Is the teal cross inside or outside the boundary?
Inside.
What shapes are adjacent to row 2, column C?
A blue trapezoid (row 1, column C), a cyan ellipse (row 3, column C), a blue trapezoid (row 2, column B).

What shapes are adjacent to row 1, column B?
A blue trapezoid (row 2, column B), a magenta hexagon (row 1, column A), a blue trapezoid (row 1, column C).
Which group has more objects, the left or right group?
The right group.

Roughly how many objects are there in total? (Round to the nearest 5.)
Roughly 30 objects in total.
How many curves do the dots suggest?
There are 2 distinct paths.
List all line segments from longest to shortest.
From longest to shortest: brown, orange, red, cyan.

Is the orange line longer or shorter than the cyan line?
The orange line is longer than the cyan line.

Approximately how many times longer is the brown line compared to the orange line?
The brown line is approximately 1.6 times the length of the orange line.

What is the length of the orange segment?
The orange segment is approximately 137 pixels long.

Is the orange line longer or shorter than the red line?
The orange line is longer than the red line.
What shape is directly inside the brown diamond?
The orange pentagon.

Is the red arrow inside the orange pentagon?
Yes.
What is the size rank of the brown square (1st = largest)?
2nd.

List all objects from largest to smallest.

------------------------------------------------------------

Work instructions »
Give back exactly the lines from the line holding "What is the length of the orange segment?" through the last line of the listing, including both.

Final result »
What is the length of the orange segment?
The orange segment is approximately 137 pixels long.

Is the orange line longer or shorter than the red line?
The orange line is longer than the red line.
What shape is directly inside the brown diamond?
The orange pentagon.

Is the red arrow inside the orange pentagon?
Yes.
What is the size rank of the brown square (1st = largest)?
2nd.

List all objects from largest to smallest.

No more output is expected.